→ **Problem to work on**
Only the lines from the line with "Which object is farthest from the lime cross?" through the line with "[4 frames are shown]" should be copied, exactly as they appear, with both ends kept.

(Rows from a shape dataset)
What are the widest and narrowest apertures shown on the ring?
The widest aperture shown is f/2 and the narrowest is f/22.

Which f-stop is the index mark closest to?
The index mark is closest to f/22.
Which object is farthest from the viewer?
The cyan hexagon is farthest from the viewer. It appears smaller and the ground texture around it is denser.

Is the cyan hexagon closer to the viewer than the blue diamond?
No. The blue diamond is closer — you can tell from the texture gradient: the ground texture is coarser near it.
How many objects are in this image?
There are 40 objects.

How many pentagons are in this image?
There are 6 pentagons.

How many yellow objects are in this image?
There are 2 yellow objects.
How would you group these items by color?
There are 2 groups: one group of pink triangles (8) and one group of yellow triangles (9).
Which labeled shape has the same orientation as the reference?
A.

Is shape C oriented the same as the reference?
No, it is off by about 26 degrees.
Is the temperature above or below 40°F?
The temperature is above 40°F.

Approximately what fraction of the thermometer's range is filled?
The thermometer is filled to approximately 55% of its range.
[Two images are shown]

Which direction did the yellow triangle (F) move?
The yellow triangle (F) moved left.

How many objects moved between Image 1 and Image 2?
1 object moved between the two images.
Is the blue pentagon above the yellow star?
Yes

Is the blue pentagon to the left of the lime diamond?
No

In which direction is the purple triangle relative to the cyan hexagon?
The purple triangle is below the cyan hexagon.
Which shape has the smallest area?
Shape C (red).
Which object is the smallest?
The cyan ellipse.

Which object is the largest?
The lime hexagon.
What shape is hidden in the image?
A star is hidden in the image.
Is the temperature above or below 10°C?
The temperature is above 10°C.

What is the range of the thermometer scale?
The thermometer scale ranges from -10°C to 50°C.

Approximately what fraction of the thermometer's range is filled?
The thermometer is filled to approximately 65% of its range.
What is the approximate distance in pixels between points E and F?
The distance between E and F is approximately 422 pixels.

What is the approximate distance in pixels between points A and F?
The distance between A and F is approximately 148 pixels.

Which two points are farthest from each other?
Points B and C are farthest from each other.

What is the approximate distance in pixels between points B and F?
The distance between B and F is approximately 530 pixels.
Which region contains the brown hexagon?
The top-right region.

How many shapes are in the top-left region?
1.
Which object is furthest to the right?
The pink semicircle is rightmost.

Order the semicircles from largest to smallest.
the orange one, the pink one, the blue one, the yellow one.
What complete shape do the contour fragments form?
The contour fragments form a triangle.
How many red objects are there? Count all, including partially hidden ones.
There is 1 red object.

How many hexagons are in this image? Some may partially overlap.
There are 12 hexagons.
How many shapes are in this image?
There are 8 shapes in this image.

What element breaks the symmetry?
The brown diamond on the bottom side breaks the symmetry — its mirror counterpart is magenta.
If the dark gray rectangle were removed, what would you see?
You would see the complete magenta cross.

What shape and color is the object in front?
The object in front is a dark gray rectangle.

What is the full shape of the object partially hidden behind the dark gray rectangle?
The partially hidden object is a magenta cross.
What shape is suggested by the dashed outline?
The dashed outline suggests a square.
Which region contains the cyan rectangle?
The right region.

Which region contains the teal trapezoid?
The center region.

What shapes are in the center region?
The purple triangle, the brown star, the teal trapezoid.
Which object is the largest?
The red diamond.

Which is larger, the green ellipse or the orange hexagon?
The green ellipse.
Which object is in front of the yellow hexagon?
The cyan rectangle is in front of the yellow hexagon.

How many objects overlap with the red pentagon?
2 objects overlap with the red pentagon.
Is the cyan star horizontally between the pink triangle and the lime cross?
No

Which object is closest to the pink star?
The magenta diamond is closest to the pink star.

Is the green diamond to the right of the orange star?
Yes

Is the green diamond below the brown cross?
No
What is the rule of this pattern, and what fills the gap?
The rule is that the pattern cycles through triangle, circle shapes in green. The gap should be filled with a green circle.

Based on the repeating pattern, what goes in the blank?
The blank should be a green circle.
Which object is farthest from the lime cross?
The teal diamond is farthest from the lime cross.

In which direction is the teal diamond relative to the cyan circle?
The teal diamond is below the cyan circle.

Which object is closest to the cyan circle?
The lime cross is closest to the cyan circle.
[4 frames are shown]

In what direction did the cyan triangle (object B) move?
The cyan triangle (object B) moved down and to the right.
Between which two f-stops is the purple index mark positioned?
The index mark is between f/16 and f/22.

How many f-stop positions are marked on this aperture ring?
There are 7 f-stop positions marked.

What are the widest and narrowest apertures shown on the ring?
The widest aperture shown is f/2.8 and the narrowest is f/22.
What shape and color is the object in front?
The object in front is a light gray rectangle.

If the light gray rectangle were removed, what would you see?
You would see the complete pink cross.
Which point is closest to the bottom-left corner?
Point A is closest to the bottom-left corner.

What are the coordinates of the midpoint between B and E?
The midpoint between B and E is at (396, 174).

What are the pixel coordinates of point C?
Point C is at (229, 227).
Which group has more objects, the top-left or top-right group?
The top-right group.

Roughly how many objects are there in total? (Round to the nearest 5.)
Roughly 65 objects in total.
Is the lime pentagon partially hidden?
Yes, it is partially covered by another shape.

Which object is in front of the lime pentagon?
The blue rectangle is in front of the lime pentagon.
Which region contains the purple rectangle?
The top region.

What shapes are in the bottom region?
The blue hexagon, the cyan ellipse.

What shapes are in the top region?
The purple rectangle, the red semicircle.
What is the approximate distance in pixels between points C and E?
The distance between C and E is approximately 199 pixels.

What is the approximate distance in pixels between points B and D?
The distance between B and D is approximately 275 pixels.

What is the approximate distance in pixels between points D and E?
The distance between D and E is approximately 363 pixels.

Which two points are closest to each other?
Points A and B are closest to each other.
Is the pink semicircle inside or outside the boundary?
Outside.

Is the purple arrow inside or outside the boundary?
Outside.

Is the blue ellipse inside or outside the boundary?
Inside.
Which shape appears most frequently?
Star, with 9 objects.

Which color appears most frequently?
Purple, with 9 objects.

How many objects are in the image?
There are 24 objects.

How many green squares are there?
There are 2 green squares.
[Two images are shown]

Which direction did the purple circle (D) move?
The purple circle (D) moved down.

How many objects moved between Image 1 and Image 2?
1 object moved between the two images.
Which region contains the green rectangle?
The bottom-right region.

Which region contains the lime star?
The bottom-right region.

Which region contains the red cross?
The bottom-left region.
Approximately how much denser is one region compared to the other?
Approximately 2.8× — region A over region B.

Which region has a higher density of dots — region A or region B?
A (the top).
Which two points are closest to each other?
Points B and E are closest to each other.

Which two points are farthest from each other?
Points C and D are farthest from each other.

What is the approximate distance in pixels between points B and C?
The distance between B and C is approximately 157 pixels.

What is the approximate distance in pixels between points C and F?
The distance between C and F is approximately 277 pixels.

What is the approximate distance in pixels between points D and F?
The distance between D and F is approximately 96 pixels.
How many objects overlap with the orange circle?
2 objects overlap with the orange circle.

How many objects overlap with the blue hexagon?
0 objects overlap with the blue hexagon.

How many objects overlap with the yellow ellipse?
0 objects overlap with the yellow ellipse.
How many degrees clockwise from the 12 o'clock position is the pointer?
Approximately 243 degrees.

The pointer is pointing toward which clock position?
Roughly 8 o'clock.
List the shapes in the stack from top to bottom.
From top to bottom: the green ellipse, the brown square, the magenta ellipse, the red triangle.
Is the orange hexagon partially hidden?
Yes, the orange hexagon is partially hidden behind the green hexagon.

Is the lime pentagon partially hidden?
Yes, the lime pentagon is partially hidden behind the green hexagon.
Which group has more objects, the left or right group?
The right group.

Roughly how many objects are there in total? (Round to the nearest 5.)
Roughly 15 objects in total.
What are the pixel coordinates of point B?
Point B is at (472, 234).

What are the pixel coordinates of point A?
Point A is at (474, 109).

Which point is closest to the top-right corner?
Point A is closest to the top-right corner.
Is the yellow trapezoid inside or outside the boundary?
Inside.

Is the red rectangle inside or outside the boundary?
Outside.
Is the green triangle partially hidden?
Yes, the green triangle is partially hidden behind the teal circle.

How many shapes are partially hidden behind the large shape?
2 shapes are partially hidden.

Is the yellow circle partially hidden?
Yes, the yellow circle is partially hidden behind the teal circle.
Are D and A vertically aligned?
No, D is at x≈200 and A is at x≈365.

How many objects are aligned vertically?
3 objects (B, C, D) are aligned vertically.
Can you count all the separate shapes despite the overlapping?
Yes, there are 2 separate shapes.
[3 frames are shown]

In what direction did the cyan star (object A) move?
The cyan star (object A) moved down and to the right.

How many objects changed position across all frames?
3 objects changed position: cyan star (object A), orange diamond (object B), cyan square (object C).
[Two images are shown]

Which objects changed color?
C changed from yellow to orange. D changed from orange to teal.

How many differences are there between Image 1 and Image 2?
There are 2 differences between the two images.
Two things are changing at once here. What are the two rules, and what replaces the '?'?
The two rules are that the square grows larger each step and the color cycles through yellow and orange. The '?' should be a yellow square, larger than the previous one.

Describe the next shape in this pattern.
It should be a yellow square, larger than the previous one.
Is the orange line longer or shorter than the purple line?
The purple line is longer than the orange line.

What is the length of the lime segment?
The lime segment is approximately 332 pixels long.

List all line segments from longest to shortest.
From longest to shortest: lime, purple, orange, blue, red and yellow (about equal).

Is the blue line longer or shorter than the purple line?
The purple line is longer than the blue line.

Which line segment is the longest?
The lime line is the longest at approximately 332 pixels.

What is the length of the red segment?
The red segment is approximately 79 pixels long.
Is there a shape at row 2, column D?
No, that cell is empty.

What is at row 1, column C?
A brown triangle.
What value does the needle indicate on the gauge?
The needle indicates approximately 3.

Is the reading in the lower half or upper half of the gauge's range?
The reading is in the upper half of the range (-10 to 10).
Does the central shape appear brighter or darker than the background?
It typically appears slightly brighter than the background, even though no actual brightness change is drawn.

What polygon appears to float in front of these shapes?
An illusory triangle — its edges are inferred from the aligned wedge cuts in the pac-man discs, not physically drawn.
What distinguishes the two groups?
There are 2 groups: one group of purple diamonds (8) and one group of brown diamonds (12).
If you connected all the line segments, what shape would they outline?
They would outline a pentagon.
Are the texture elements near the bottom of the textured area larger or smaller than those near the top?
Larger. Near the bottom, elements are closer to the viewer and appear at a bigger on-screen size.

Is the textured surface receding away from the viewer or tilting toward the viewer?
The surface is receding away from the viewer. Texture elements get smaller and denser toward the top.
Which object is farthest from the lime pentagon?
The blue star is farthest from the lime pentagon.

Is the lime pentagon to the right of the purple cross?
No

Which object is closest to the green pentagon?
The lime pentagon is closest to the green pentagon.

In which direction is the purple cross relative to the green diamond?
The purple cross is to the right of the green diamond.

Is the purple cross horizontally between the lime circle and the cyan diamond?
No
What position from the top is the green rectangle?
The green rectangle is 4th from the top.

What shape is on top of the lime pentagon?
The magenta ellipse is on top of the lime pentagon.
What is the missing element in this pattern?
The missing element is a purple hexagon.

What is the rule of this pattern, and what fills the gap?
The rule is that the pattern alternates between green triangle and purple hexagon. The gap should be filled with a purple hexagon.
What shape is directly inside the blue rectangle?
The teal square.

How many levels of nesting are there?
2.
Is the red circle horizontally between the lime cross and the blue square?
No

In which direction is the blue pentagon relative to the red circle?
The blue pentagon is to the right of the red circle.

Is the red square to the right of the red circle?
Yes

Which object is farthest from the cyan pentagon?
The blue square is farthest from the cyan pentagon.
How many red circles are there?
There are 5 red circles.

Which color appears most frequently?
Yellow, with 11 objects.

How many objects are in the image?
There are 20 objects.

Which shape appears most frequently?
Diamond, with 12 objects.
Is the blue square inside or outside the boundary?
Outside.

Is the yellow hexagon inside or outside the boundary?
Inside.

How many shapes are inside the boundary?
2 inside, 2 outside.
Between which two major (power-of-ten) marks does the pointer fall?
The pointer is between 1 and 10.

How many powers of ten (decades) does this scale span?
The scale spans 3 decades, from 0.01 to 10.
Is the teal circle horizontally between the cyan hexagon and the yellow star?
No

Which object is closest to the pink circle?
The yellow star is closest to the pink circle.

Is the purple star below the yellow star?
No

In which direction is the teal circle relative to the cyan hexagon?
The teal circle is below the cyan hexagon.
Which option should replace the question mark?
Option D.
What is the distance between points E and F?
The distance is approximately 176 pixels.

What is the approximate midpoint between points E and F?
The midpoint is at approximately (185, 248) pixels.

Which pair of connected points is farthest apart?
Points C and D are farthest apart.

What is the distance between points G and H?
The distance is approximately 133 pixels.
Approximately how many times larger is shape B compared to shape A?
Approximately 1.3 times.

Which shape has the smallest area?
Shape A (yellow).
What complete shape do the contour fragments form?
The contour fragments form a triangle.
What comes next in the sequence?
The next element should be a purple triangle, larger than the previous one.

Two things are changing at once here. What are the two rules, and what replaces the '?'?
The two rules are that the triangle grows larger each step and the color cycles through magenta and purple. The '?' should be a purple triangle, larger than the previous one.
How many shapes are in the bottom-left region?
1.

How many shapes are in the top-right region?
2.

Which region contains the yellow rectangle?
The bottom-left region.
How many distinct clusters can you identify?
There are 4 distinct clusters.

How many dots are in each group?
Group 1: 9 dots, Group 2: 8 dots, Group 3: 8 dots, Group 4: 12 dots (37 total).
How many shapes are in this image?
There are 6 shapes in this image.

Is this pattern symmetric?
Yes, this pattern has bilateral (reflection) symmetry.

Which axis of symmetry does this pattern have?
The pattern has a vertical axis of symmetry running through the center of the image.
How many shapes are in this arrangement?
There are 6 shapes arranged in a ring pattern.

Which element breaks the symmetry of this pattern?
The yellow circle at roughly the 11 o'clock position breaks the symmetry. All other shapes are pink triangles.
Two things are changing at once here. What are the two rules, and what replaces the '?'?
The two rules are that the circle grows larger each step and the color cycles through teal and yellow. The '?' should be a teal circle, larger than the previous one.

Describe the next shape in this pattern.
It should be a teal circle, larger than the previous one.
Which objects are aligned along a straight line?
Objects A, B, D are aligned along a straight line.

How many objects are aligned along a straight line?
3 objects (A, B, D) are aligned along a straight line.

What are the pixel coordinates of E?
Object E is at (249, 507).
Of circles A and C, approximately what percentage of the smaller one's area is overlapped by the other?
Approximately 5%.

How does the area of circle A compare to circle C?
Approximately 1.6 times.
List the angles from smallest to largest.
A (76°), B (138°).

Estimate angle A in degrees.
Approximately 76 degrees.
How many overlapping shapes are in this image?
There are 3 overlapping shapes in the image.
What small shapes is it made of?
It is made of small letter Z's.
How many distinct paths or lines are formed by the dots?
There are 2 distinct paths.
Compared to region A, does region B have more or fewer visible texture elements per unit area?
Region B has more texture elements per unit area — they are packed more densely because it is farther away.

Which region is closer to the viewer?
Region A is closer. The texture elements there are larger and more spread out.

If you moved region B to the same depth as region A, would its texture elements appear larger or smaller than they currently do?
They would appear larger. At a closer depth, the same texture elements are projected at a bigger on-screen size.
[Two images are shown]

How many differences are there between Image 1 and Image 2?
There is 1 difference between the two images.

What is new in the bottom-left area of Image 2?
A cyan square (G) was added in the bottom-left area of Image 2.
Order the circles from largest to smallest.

→ **Answer to the exercise**
Which object is farthest from the lime cross?
The teal diamond is farthest from the lime cross.

In which direction is the teal diamond relative to the cyan circle?
The teal diamond is below the cyan circle.

Which object is closest to the cyan circle?
The lime cross is closest to the cyan circle.
[4 frames are shown]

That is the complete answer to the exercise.